◆ **Aim**
Starting with the first line and ending with the line that holds "[4 frames are shown]", repeat the material exactly.

◆ **Data provided**

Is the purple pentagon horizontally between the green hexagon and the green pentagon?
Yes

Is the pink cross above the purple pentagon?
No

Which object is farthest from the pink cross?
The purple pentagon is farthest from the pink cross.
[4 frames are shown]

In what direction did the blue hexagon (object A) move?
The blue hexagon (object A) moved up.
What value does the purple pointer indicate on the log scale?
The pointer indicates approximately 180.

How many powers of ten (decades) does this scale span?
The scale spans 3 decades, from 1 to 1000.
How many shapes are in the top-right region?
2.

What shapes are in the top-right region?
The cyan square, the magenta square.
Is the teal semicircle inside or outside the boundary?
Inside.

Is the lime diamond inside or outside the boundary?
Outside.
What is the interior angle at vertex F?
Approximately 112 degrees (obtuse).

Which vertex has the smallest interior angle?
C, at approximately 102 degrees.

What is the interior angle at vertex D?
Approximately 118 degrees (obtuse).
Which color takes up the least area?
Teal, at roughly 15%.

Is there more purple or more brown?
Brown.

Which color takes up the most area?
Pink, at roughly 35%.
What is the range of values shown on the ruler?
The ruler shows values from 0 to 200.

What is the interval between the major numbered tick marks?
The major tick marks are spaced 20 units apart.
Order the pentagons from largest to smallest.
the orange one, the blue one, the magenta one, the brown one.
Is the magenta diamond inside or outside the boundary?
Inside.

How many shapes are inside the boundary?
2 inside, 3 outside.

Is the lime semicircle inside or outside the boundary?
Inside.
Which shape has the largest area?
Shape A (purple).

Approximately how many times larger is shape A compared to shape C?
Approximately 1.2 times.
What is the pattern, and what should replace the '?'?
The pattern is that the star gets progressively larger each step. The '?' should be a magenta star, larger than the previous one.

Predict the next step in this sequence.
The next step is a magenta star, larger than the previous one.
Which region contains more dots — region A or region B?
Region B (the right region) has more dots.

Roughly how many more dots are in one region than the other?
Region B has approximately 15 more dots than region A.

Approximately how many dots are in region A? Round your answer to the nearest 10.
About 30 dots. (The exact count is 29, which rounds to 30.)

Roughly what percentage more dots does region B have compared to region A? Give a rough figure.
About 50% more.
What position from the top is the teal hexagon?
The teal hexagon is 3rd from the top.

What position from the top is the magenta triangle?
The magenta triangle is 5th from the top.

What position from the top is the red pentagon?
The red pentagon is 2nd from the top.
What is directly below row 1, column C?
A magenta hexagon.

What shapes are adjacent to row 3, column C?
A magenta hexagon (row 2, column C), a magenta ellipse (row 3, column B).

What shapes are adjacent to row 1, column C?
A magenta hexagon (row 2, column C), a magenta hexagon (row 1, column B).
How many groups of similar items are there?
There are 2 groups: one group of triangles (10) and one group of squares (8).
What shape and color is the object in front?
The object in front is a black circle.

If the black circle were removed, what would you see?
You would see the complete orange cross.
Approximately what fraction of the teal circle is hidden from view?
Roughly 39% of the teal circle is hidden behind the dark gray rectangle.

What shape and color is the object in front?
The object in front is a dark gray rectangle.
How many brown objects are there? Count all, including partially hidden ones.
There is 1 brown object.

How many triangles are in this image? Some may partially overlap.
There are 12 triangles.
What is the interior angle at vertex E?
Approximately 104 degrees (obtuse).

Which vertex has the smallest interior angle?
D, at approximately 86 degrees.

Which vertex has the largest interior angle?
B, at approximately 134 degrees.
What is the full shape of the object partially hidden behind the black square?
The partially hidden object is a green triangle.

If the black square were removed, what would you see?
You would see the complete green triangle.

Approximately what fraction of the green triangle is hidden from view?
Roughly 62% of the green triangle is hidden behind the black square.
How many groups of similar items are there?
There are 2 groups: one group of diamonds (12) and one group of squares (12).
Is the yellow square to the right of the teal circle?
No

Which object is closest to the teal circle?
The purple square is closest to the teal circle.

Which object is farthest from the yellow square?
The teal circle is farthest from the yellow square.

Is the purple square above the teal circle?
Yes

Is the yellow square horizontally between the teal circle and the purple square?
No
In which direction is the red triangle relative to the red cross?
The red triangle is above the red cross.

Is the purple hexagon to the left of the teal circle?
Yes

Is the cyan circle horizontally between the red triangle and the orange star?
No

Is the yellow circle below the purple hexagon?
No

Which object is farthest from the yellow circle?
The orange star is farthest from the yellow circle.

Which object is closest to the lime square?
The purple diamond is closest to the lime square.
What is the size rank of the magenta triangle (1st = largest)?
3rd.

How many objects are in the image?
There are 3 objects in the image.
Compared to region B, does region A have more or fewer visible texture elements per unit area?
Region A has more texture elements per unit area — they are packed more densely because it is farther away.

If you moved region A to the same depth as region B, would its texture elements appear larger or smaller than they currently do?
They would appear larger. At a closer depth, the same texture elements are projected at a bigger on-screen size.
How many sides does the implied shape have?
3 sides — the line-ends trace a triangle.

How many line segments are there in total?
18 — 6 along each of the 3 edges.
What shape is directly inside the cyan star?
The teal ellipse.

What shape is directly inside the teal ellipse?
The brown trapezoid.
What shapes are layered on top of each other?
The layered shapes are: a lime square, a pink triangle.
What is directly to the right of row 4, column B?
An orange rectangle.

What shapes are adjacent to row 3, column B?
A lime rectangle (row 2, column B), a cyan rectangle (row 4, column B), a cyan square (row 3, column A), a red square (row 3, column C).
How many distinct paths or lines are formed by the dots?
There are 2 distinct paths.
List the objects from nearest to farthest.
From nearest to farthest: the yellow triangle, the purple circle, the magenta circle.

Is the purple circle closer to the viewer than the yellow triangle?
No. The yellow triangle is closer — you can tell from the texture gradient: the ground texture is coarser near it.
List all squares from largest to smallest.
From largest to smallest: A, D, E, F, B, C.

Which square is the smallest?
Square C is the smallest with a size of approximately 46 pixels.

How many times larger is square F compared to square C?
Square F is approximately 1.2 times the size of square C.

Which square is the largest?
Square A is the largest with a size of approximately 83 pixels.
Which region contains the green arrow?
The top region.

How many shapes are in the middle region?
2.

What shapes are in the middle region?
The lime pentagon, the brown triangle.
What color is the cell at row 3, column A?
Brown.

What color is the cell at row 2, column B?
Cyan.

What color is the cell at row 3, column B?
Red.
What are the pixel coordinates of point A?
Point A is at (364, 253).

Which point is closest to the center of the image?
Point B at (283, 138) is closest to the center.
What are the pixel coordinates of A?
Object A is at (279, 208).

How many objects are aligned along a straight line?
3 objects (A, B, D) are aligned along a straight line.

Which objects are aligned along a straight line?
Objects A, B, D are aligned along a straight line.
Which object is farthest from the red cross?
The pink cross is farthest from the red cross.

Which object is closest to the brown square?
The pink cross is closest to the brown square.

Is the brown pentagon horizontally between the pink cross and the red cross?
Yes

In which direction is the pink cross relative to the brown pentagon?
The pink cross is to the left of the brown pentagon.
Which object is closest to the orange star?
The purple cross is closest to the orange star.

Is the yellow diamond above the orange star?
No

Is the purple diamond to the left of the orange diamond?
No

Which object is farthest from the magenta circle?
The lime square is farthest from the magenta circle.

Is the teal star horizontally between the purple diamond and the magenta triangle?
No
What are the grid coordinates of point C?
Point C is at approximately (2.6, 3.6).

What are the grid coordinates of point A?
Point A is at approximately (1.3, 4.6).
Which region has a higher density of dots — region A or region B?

◆ **Written solution**
Is the purple pentagon horizontally between the green hexagon and the green pentagon?
Yes

Is the pink cross above the purple pentagon?
No

Which object is farthest from the pink cross?
The purple pentagon is farthest from the pink cross.
[4 frames are shown]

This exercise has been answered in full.